Task to carry out
Pictures aside, write out every record exactly as it appears.

Dataset content
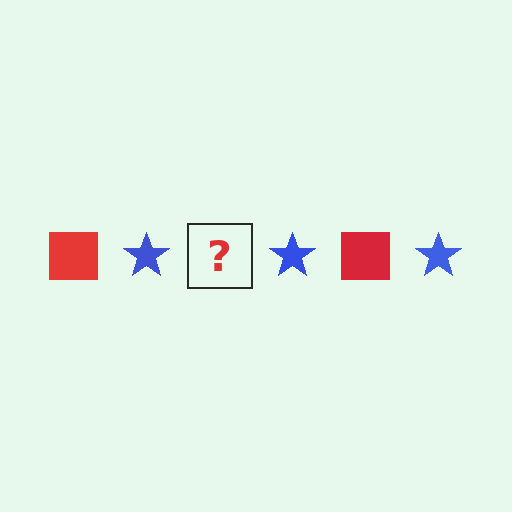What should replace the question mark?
The question mark should be replaced with a red square.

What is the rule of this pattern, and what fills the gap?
The rule is that the pattern alternates between red square and blue star. The gap should be filled with a red square.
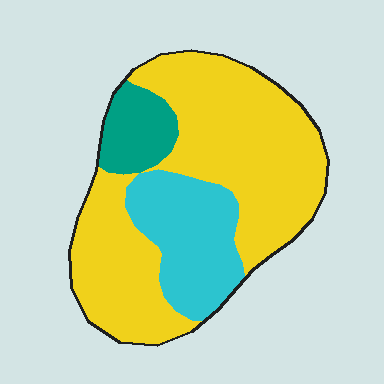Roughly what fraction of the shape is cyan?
Cyan covers 23% of the shape.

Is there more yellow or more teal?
Yellow.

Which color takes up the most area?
Yellow, at roughly 65%.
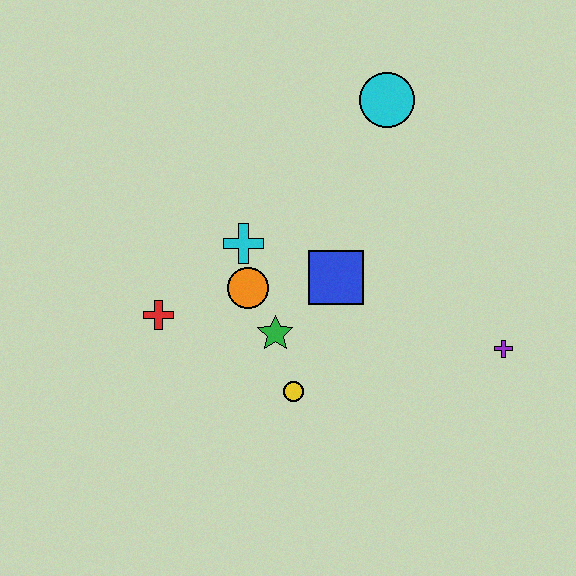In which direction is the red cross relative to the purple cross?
The red cross is to the left of the purple cross.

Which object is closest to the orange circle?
The cyan cross is closest to the orange circle.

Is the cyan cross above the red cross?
Yes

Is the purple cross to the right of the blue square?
Yes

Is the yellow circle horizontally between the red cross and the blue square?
Yes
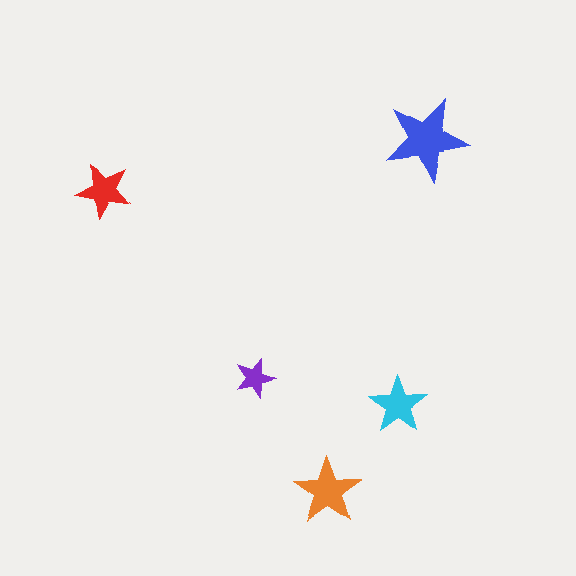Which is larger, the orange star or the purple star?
The orange one.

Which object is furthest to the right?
The blue star is rightmost.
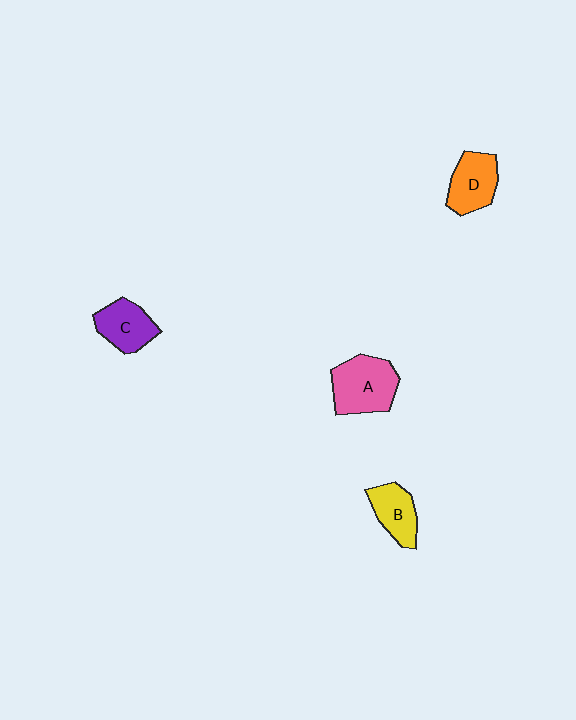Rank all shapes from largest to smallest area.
From largest to smallest: A (pink), D (orange), C (purple), B (yellow).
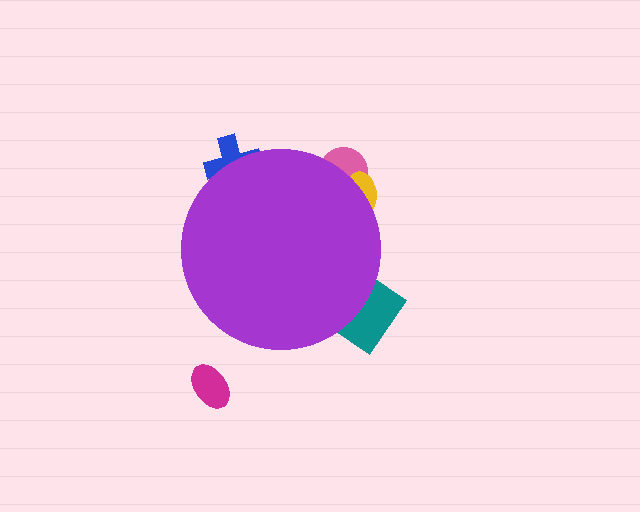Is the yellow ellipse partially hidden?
Yes, the yellow ellipse is partially hidden behind the purple circle.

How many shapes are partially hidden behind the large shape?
4 shapes are partially hidden.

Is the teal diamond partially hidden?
Yes, the teal diamond is partially hidden behind the purple circle.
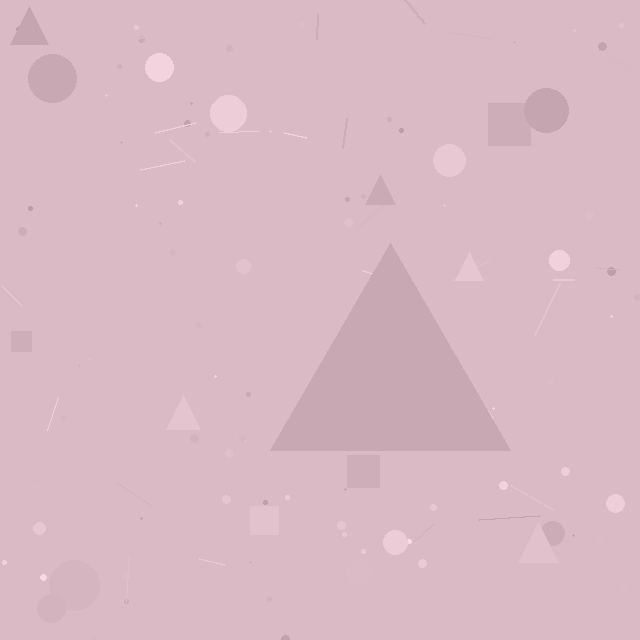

Expected answer
What should replace the question mark?
The question mark should be replaced with a red square.

What is the rule of this pattern, and what fills the gap?
The rule is that the pattern alternates between red square and blue star. The gap should be filled with a red square.
Roughly what fraction of the shape is cyan?
Cyan covers 23% of the shape.

Is there more yellow or more teal?
Yellow.

Which color takes up the most area?
Yellow, at roughly 65%.
In which direction is the red cross relative to the purple cross?
The red cross is to the left of the purple cross.

Which object is closest to the orange circle?
The cyan cross is closest to the orange circle.

Is the cyan cross above the red cross?
Yes

Is the purple cross to the right of the blue square?
Yes

Is the yellow circle horizontally between the red cross and the blue square?
Yes
Which is larger, the orange star or the purple star?
The orange one.

Which object is furthest to the right?
The blue star is rightmost.
Rank all shapes from largest to smallest area.
From largest to smallest: A (pink), D (orange), C (purple), B (yellow).
Is the yellow ellipse partially hidden?
Yes, the yellow ellipse is partially hidden behind the purple circle.

How many shapes are partially hidden behind the large shape?
4 shapes are partially hidden.

Is the teal diamond partially hidden?
Yes, the teal diamond is partially hidden behind the purple circle.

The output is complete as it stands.